→ Instructions to follow: Print every entry exactly as written.

→ Provided entries:
═══
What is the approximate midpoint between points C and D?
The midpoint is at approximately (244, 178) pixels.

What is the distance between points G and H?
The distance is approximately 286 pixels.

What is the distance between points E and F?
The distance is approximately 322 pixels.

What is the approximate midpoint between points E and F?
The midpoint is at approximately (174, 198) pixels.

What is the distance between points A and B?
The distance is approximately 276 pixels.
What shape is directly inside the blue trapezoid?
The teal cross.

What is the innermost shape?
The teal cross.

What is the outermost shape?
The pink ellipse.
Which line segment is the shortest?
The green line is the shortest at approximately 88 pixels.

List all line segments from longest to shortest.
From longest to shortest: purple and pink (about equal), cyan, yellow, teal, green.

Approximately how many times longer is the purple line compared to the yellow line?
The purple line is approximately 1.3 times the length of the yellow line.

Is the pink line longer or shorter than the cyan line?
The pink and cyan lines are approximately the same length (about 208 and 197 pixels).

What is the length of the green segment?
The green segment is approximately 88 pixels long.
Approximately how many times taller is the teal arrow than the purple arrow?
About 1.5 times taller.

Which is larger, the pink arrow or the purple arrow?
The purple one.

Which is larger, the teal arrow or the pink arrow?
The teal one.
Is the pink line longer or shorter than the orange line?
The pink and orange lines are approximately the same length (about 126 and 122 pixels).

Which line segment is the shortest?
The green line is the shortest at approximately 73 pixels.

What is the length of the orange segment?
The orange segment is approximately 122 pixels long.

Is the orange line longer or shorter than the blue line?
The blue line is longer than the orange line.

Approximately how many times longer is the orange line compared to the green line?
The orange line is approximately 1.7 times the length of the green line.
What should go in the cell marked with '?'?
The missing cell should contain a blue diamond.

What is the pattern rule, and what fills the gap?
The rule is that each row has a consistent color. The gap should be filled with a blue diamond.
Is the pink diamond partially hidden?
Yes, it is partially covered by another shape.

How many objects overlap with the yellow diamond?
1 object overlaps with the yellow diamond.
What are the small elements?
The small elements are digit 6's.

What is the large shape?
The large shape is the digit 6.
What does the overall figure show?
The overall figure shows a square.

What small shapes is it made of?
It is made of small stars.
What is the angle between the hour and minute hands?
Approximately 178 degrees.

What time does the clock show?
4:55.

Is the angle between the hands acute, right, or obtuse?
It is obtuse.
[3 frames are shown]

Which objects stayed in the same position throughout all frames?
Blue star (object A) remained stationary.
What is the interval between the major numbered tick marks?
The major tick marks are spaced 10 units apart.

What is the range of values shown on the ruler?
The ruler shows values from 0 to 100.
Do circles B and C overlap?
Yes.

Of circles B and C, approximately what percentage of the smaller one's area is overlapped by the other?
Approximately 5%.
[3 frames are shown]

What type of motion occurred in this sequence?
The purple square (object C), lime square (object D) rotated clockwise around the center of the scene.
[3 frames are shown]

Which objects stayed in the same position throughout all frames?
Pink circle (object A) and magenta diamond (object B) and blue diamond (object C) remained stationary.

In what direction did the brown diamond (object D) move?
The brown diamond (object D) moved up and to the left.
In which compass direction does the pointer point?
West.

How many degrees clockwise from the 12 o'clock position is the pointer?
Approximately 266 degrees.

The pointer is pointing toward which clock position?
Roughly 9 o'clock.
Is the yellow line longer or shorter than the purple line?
═══
→ Exercise result:
What is the approximate midpoint between points C and D?
The midpoint is at approximately (244, 178) pixels.

What is the distance between points G and H?
The distance is approximately 286 pixels.

What is the distance between points E and F?
The distance is approximately 322 pixels.

What is the approximate midpoint between points E and F?
The midpoint is at approximately (174, 198) pixels.

What is the distance between points A and B?
The distance is approximately 276 pixels.
What shape is directly inside the blue trapezoid?
The teal cross.

What is the innermost shape?
The teal cross.

What is the outermost shape?
The pink ellipse.
Which line segment is the shortest?
The green line is the shortest at approximately 88 pixels.

List all line segments from longest to shortest.
From longest to shortest: purple and pink (about equal), cyan, yellow, teal, green.

Approximately how many times longer is the purple line compared to the yellow line?
The purple line is approximately 1.3 times the length of the yellow line.

Is the pink line longer or shorter than the cyan line?
The pink and cyan lines are approximately the same length (about 208 and 197 pixels).

What is the length of the green segment?
The green segment is approximately 88 pixels long.
Approximately how many times taller is the teal arrow than the purple arrow?
About 1.5 times taller.

Which is larger, the pink arrow or the purple arrow?
The purple one.

Which is larger, the teal arrow or the pink arrow?
The teal one.
Is the pink line longer or shorter than the orange line?
The pink and orange lines are approximately the same length (about 126 and 122 pixels).

Which line segment is the shortest?
The green line is the shortest at approximately 73 pixels.

What is the length of the orange segment?
The orange segment is approximately 122 pixels long.

Is the orange line longer or shorter than the blue line?
The blue line is longer than the orange line.

Approximately how many times longer is the orange line compared to the green line?
The orange line is approximately 1.7 times the length of the green line.
What should go in the cell marked with '?'?
The missing cell should contain a blue diamond.

What is the pattern rule, and what fills the gap?
The rule is that each row has a consistent color. The gap should be filled with a blue diamond.
Is the pink diamond partially hidden?
Yes, it is partially covered by another shape.

How many objects overlap with the yellow diamond?
1 object overlaps with the yellow diamond.
What are the small elements?
The small elements are digit 6's.

What is the large shape?
The large shape is the digit 6.
What does the overall figure show?
The overall figure shows a square.

What small shapes is it made of?
It is made of small stars.
What is the angle between the hour and minute hands?
Approximately 178 degrees.

What time does the clock show?
4:55.

Is the angle between the hands acute, right, or obtuse?
It is obtuse.
[3 frames are shown]

Which objects stayed in the same position throughout all frames?
Blue star (object A) remained stationary.
What is the interval between the major numbered tick marks?
The major tick marks are spaced 10 units apart.

What is the range of values shown on the ruler?
The ruler shows values from 0 to 100.
Do circles B and C overlap?
Yes.

Of circles B and C, approximately what percentage of the smaller one's area is overlapped by the other?
Approximately 5%.
[3 frames are shown]

What type of motion occurred in this sequence?
The purple square (object C), lime square (object D) rotated clockwise around the center of the scene.
[3 frames are shown]

Which objects stayed in the same position throughout all frames?
Pink circle (object A) and magenta diamond (object B) and blue diamond (object C) remained stationary.

In what direction did the brown diamond (object D) move?
The brown diamond (object D) moved up and to the left.
In which compass direction does the pointer point?
West.

How many degrees clockwise from the 12 o'clock position is the pointer?
Approximately 266 degrees.

The pointer is pointing toward which clock position?
Roughly 9 o'clock.
Is the yellow line longer or shorter than the purple line?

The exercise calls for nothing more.